Objective
Quote exactly the lines between the line containing "Is the teal" and the line containing "Between which two", counting those two lines as part of the range. Leave the rest out.

[Stored data]
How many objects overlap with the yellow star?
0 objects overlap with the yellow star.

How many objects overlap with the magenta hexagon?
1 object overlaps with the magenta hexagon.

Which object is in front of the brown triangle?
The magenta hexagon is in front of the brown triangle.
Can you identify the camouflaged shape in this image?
...
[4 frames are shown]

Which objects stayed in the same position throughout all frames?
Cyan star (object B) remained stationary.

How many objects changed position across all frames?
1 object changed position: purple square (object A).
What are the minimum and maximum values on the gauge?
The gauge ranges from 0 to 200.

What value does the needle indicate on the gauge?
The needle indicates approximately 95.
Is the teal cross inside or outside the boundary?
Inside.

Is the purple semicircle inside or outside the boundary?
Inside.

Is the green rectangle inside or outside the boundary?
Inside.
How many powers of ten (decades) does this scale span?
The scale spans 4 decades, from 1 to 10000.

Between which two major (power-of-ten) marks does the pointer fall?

Result
Is the teal cross inside or outside the boundary?
Inside.

Is the purple semicircle inside or outside the boundary?
Inside.

Is the green rectangle inside or outside the boundary?
Inside.
How many powers of ten (decades) does this scale span?
The scale spans 4 decades, from 1 to 10000.

Between which two major (power-of-ten) marks does the pointer fall?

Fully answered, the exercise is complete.